- **Challenge**
Take the records below and extract, word for word, the lines from the one containing "Between the teal" through the final line, inclusive. Omit pictures.
---+---
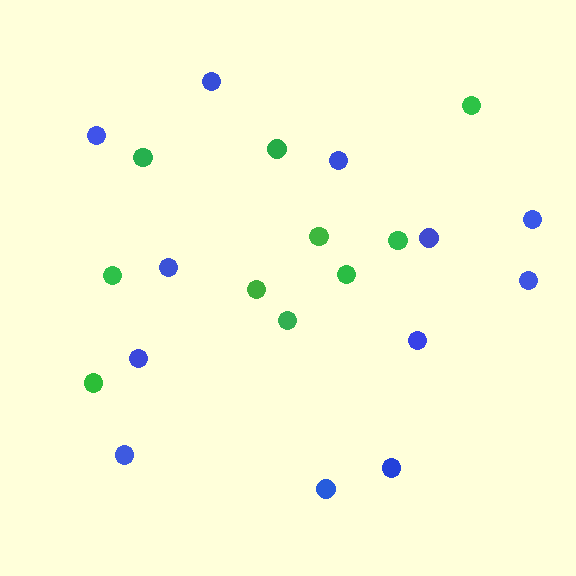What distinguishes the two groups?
There are 2 groups: one group of green circles (10) and one group of blue circles (12).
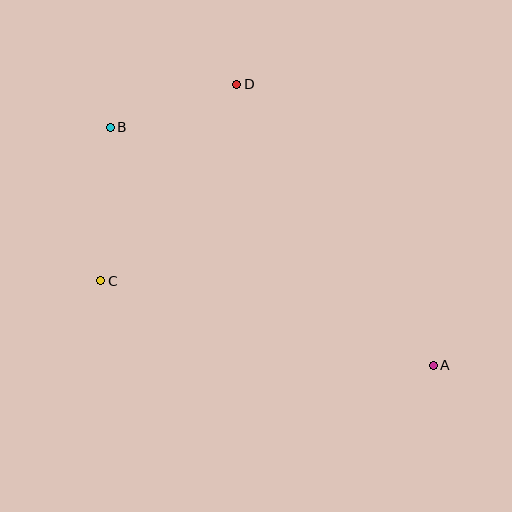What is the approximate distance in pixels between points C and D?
The distance between C and D is approximately 239 pixels.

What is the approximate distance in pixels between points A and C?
The distance between A and C is approximately 343 pixels.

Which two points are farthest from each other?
Points A and B are farthest from each other.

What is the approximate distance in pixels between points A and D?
The distance between A and D is approximately 343 pixels.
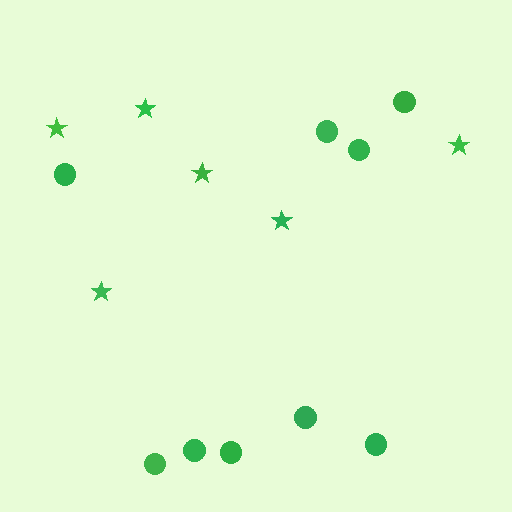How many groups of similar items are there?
There are 2 groups: one group of stars (6) and one group of circles (9).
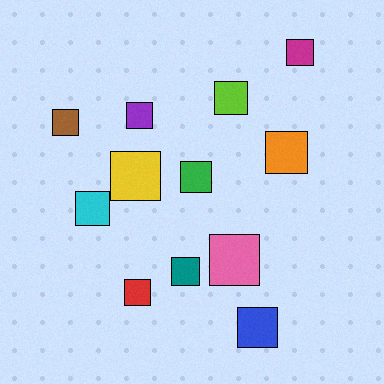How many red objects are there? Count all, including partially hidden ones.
There is 1 red object.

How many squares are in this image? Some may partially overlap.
There are 12 squares.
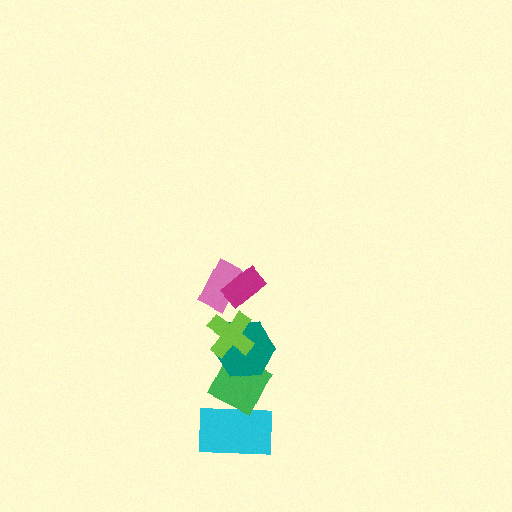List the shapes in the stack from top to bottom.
From top to bottom: the magenta rectangle, the pink rectangle, the lime cross, the teal hexagon, the green diamond, the cyan rectangle.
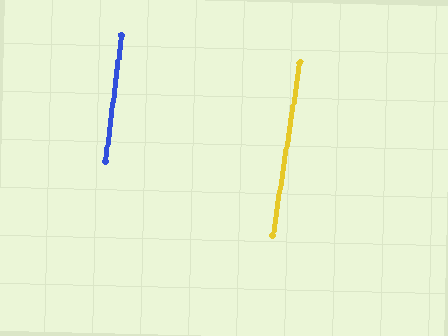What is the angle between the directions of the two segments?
Approximately 2 degrees.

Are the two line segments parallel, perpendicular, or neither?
Parallel — their directions differ by only 1.5°.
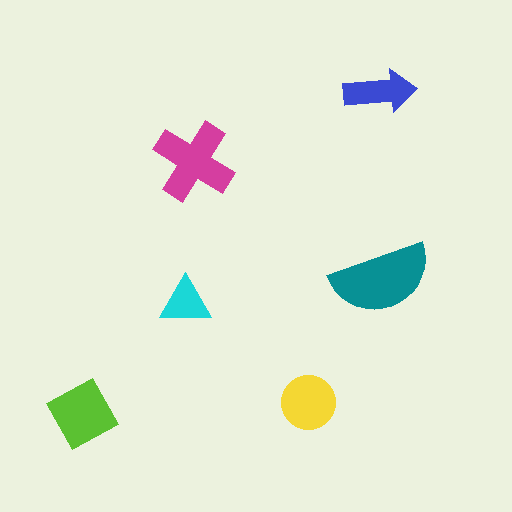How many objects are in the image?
There are 6 objects in the image.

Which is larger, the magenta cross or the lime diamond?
The magenta cross.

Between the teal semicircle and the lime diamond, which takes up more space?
The teal semicircle.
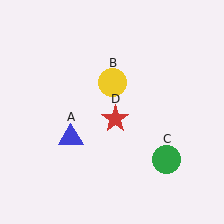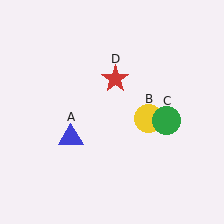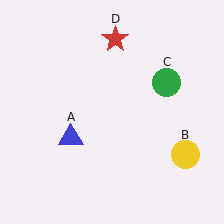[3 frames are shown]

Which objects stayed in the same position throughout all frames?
---+---
- **Response**
Between the teal semicircle and the lime diamond, which takes up more space?
The teal semicircle.
[3 frames are shown]

Which objects stayed in the same position throughout all frames?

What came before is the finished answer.